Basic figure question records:

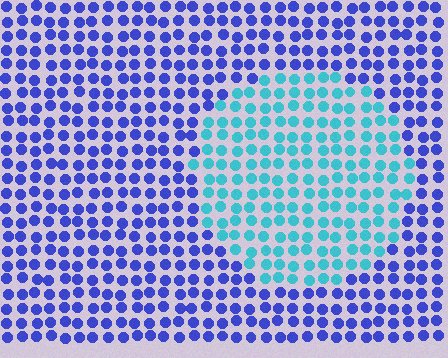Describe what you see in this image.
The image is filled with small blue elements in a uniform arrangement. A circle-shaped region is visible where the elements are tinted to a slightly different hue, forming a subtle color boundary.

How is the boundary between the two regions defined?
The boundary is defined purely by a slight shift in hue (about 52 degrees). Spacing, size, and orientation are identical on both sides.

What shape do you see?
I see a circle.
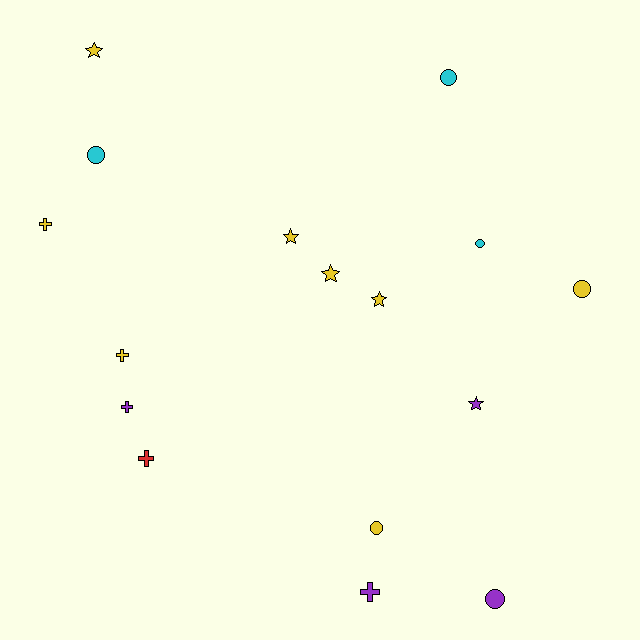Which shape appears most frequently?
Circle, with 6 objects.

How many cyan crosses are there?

- **Stated task**:
Transcribe the whole listing exactly. Pictures are excluded.

- **Problem solution**:
Describe what you see in this image.
The image is filled with small blue elements in a uniform arrangement. A circle-shaped region is visible where the elements are tinted to a slightly different hue, forming a subtle color boundary.

How is the boundary between the two regions defined?
The boundary is defined purely by a slight shift in hue (about 52 degrees). Spacing, size, and orientation are identical on both sides.

What shape do you see?
I see a circle.
Which shape appears most frequently?
Circle, with 6 objects.

How many cyan crosses are there?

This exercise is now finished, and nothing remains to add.